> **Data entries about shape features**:

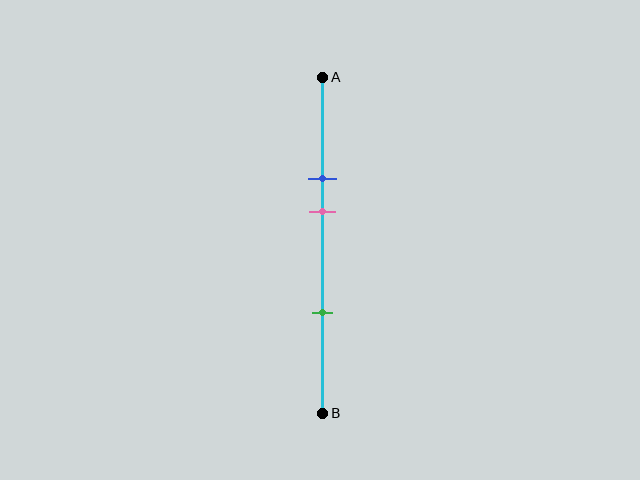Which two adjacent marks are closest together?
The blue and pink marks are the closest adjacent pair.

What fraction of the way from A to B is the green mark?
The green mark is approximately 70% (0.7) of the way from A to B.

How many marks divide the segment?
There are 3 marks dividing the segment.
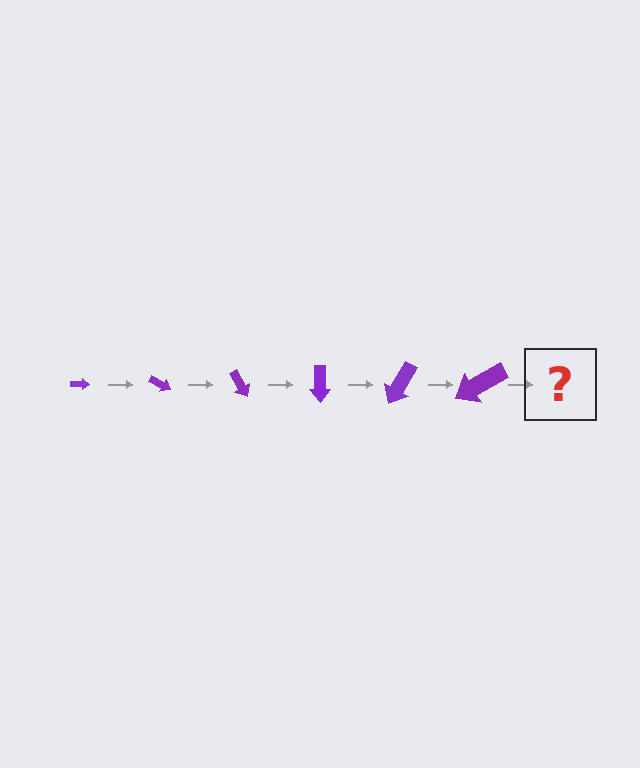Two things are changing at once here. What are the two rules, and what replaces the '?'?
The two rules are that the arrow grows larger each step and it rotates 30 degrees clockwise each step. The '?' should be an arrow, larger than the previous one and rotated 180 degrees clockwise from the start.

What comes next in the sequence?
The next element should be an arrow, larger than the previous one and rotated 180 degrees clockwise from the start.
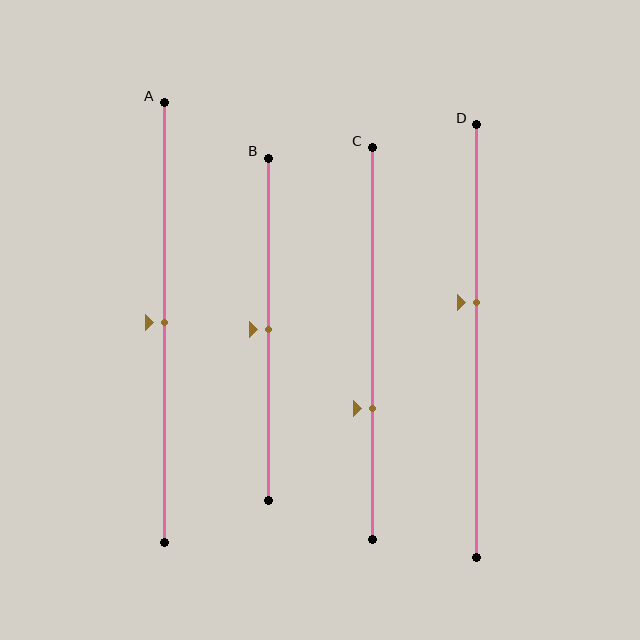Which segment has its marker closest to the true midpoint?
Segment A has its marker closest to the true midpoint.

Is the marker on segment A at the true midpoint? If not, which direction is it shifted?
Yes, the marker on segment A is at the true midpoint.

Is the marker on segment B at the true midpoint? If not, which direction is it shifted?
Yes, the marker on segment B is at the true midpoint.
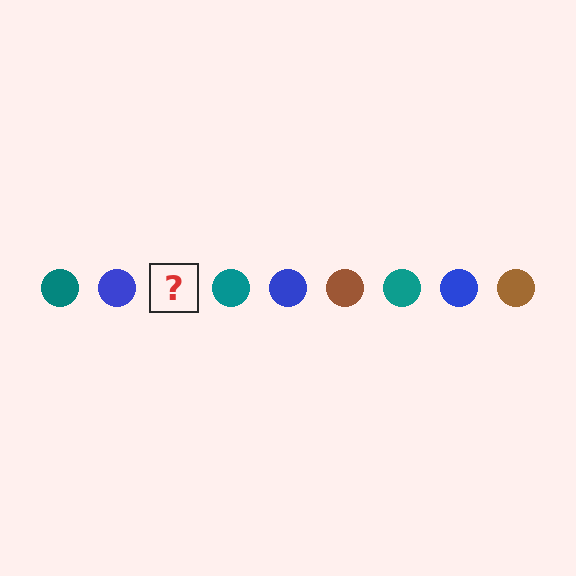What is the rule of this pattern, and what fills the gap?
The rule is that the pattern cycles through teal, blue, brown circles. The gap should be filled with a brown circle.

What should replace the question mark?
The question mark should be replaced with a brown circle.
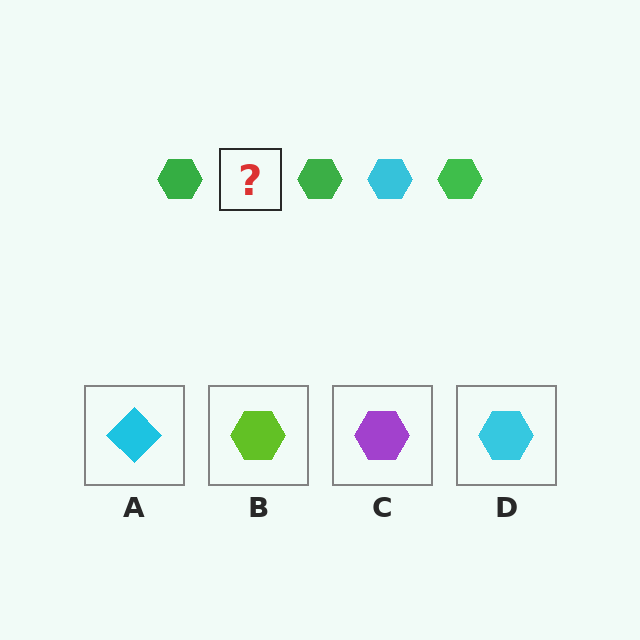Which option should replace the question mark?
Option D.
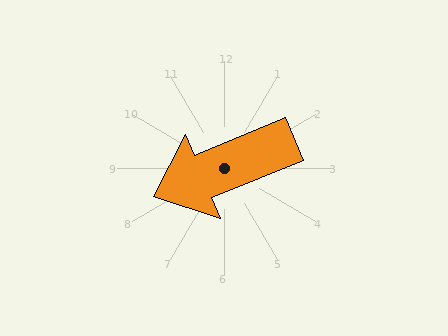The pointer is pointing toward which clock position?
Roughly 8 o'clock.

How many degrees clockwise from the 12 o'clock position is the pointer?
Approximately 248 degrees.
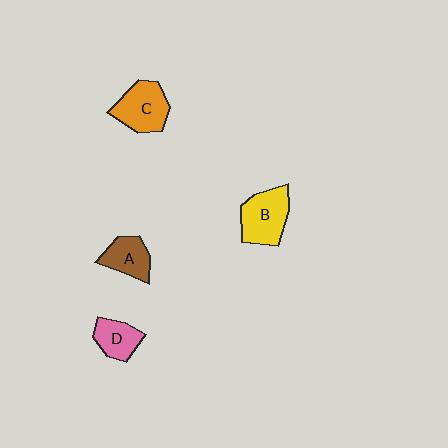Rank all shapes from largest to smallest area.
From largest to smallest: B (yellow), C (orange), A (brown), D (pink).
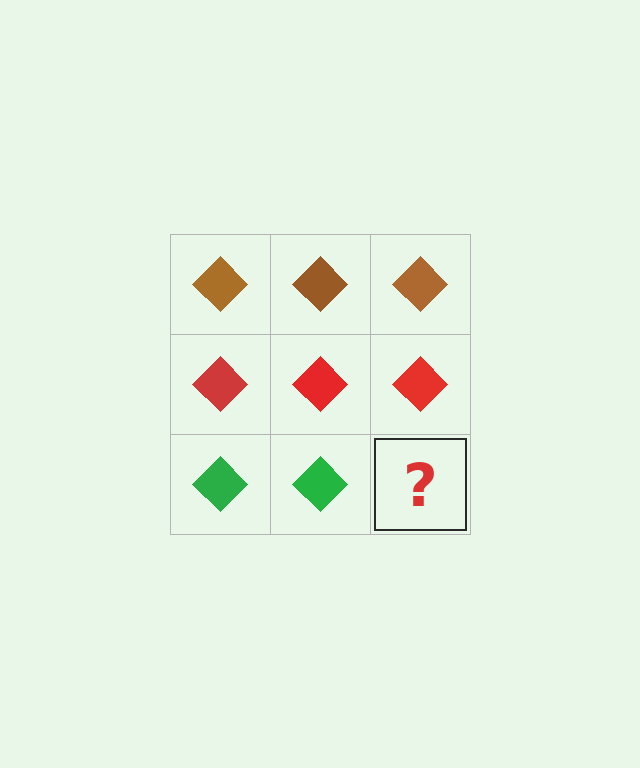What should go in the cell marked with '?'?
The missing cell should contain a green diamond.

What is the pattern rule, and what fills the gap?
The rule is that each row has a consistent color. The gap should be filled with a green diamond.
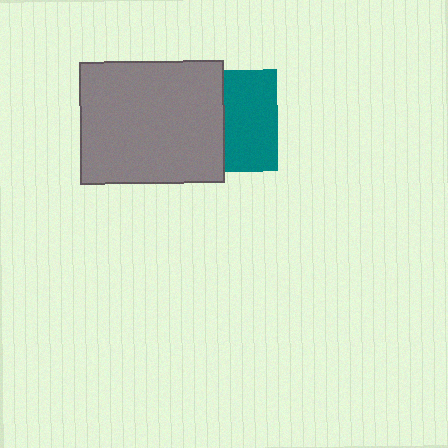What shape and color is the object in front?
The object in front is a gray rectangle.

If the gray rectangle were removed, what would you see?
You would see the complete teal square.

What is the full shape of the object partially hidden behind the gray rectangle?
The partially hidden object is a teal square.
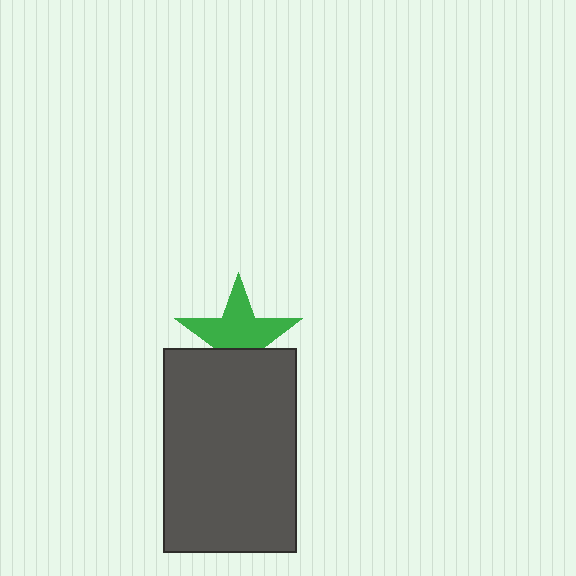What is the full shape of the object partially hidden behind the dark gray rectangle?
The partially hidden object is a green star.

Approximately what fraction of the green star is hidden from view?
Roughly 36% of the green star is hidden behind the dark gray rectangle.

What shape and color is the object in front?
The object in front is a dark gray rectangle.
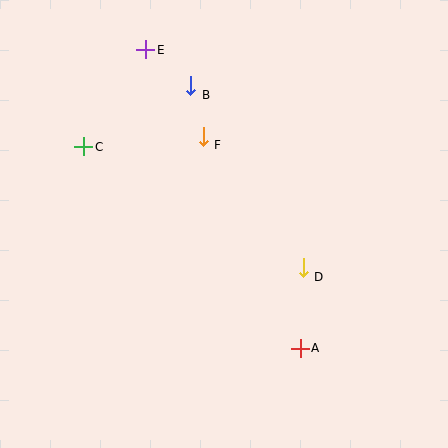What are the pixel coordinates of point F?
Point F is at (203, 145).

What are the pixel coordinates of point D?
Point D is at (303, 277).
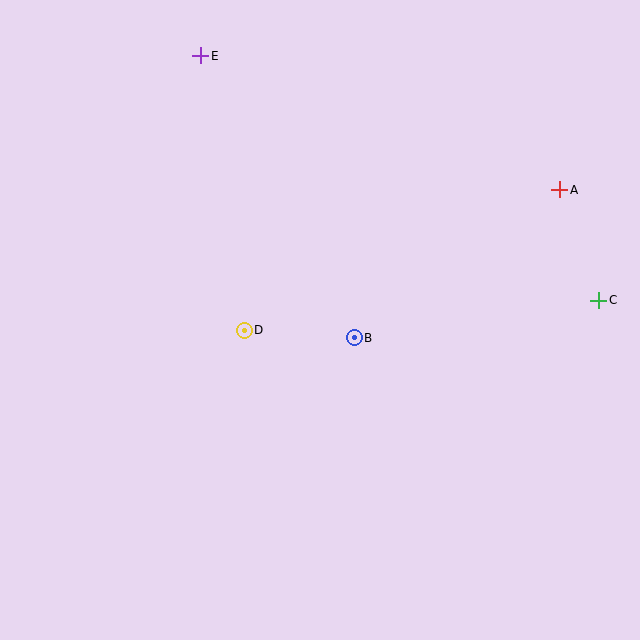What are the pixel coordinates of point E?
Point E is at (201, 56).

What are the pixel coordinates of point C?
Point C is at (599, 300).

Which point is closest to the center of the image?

> **Task goal**:
The entries above are to be returned exactly, without their pictures.

> **Solution to the exercise**:
Which two adjacent marks are closest together?
The blue and pink marks are the closest adjacent pair.

What fraction of the way from A to B is the green mark?
The green mark is approximately 70% (0.7) of the way from A to B.

How many marks divide the segment?
There are 3 marks dividing the segment.
Two things are changing at once here. What are the two rules, and what replaces the '?'?
The two rules are that the arrow grows larger each step and it rotates 30 degrees clockwise each step. The '?' should be an arrow, larger than the previous one and rotated 180 degrees clockwise from the start.

What comes next in the sequence?
The next element should be an arrow, larger than the previous one and rotated 180 degrees clockwise from the start.
Which segment has its marker closest to the true midpoint?
Segment A has its marker closest to the true midpoint.

Is the marker on segment A at the true midpoint? If not, which direction is it shifted?
Yes, the marker on segment A is at the true midpoint.

Is the marker on segment B at the true midpoint? If not, which direction is it shifted?
Yes, the marker on segment B is at the true midpoint.
What is the rule of this pattern, and what fills the gap?
The rule is that the pattern cycles through teal, blue, brown circles. The gap should be filled with a brown circle.

What should replace the question mark?
The question mark should be replaced with a brown circle.
Which option should replace the question mark?
Option D.
The pointer is pointing toward which clock position?
Roughly 8 o'clock.

How many degrees clockwise from the 12 o'clock position is the pointer?
Approximately 248 degrees.
Rank all shapes from largest to smallest area.
From largest to smallest: B (yellow), C (orange), A (brown), D (pink).
What should go in the cell marked with '?'?
The missing cell should contain a green diamond.

What is the pattern rule, and what fills the gap?
The rule is that each row has a consistent color. The gap should be filled with a green diamond.
What shape and color is the object in front?
The object in front is a gray rectangle.

If the gray rectangle were removed, what would you see?
You would see the complete teal square.

What is the full shape of the object partially hidden behind the gray rectangle?
The partially hidden object is a teal square.
What is the full shape of the object partially hidden behind the dark gray rectangle?
The partially hidden object is a green star.

Approximately what fraction of the green star is hidden from view?
Roughly 36% of the green star is hidden behind the dark gray rectangle.

What shape and color is the object in front?
The object in front is a dark gray rectangle.
What are the pixel coordinates of point F?
Point F is at (203, 145).

What are the pixel coordinates of point D?
Point D is at (303, 277).
What are the pixel coordinates of point E?
Point E is at (201, 56).

What are the pixel coordinates of point C?
Point C is at (599, 300).

Which point is closest to the center of the image?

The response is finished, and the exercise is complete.